(Rows from a shape dataset)
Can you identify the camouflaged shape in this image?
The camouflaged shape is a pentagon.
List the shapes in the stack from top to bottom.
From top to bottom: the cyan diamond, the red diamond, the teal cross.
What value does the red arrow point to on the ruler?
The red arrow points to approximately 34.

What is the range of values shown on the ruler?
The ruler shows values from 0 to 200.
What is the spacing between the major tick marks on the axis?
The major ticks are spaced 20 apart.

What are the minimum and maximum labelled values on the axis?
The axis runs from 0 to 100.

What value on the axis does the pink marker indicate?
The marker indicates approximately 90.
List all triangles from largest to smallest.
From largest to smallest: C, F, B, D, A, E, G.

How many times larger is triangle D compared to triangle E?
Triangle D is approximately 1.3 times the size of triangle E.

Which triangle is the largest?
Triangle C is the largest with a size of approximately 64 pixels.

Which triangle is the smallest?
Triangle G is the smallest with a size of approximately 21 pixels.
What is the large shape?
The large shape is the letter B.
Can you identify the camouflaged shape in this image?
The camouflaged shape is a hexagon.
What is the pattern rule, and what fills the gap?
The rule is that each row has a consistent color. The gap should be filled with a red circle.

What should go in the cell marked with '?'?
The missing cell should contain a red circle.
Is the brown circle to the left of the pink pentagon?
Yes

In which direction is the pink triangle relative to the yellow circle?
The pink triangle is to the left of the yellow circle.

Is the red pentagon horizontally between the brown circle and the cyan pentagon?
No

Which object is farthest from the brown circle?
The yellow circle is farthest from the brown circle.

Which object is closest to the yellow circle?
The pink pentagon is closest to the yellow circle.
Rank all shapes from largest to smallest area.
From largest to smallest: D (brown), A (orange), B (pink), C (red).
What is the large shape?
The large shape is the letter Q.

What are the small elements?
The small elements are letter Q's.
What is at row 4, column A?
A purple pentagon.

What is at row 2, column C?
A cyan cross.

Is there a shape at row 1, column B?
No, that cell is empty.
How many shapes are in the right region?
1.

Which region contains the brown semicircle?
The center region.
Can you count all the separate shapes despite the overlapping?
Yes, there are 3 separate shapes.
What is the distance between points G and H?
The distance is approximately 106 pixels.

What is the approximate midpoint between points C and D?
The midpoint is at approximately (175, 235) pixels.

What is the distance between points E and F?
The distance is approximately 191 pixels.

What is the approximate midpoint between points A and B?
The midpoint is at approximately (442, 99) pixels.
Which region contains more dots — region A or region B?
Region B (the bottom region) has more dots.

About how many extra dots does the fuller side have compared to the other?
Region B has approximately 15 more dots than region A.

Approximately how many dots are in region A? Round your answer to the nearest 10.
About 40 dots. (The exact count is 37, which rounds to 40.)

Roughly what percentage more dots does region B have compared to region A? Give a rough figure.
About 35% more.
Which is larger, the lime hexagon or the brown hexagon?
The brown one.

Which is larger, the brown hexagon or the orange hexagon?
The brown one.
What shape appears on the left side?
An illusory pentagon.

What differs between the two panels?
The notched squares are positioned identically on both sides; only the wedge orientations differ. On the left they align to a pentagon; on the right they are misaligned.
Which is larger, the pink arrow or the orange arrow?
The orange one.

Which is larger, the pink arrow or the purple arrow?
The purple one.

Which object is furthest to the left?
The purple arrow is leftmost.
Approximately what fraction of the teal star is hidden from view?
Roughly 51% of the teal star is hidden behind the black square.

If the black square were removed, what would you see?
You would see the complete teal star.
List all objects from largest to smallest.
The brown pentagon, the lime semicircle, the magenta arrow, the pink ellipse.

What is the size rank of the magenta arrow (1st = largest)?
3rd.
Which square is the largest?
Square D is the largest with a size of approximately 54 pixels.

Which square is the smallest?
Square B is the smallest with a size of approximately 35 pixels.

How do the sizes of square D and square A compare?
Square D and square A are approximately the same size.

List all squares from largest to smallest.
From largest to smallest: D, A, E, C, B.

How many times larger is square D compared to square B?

◆ YOUR TASK:
Retype the material in full. Each word must match.

◆ SOLUTION TO THE EXERCISE:
Can you identify the camouflaged shape in this image?
The camouflaged shape is a pentagon.
List the shapes in the stack from top to bottom.
From top to bottom: the cyan diamond, the red diamond, the teal cross.
What value does the red arrow point to on the ruler?
The red arrow points to approximately 34.

What is the range of values shown on the ruler?
The ruler shows values from 0 to 200.
What is the spacing between the major tick marks on the axis?
The major ticks are spaced 20 apart.

What are the minimum and maximum labelled values on the axis?
The axis runs from 0 to 100.

What value on the axis does the pink marker indicate?
The marker indicates approximately 90.
List all triangles from largest to smallest.
From largest to smallest: C, F, B, D, A, E, G.

How many times larger is triangle D compared to triangle E?
Triangle D is approximately 1.3 times the size of triangle E.

Which triangle is the largest?
Triangle C is the largest with a size of approximately 64 pixels.

Which triangle is the smallest?
Triangle G is the smallest with a size of approximately 21 pixels.
What is the large shape?
The large shape is the letter B.
Can you identify the camouflaged shape in this image?
The camouflaged shape is a hexagon.
What is the pattern rule, and what fills the gap?
The rule is that each row has a consistent color. The gap should be filled with a red circle.

What should go in the cell marked with '?'?
The missing cell should contain a red circle.
Is the brown circle to the left of the pink pentagon?
Yes

In which direction is the pink triangle relative to the yellow circle?
The pink triangle is to the left of the yellow circle.

Is the red pentagon horizontally between the brown circle and the cyan pentagon?
No

Which object is farthest from the brown circle?
The yellow circle is farthest from the brown circle.

Which object is closest to the yellow circle?
The pink pentagon is closest to the yellow circle.
Rank all shapes from largest to smallest area.
From largest to smallest: D (brown), A (orange), B (pink), C (red).
What is the large shape?
The large shape is the letter Q.

What are the small elements?
The small elements are letter Q's.
What is at row 4, column A?
A purple pentagon.

What is at row 2, column C?
A cyan cross.

Is there a shape at row 1, column B?
No, that cell is empty.
How many shapes are in the right region?
1.

Which region contains the brown semicircle?
The center region.
Can you count all the separate shapes despite the overlapping?
Yes, there are 3 separate shapes.
What is the distance between points G and H?
The distance is approximately 106 pixels.

What is the approximate midpoint between points C and D?
The midpoint is at approximately (175, 235) pixels.

What is the distance between points E and F?
The distance is approximately 191 pixels.

What is the approximate midpoint between points A and B?
The midpoint is at approximately (442, 99) pixels.
Which region contains more dots — region A or region B?
Region B (the bottom region) has more dots.

About how many extra dots does the fuller side have compared to the other?
Region B has approximately 15 more dots than region A.

Approximately how many dots are in region A? Round your answer to the nearest 10.
About 40 dots. (The exact count is 37, which rounds to 40.)

Roughly what percentage more dots does region B have compared to region A? Give a rough figure.
About 35% more.
Which is larger, the lime hexagon or the brown hexagon?
The brown one.

Which is larger, the brown hexagon or the orange hexagon?
The brown one.
What shape appears on the left side?
An illusory pentagon.

What differs between the two panels?
The notched squares are positioned identically on both sides; only the wedge orientations differ. On the left they align to a pentagon; on the right they are misaligned.
Which is larger, the pink arrow or the orange arrow?
The orange one.

Which is larger, the pink arrow or the purple arrow?
The purple one.

Which object is furthest to the left?
The purple arrow is leftmost.
Approximately what fraction of the teal star is hidden from view?
Roughly 51% of the teal star is hidden behind the black square.

If the black square were removed, what would you see?
You would see the complete teal star.
List all objects from largest to smallest.
The brown pentagon, the lime semicircle, the magenta arrow, the pink ellipse.

What is the size rank of the magenta arrow (1st = largest)?
3rd.
Which square is the largest?
Square D is the largest with a size of approximately 54 pixels.

Which square is the smallest?
Square B is the smallest with a size of approximately 35 pixels.

How do the sizes of square D and square A compare?
Square D and square A are approximately the same size.

List all squares from largest to smallest.
From largest to smallest: D, A, E, C, B.

How many times larger is square D compared to square B?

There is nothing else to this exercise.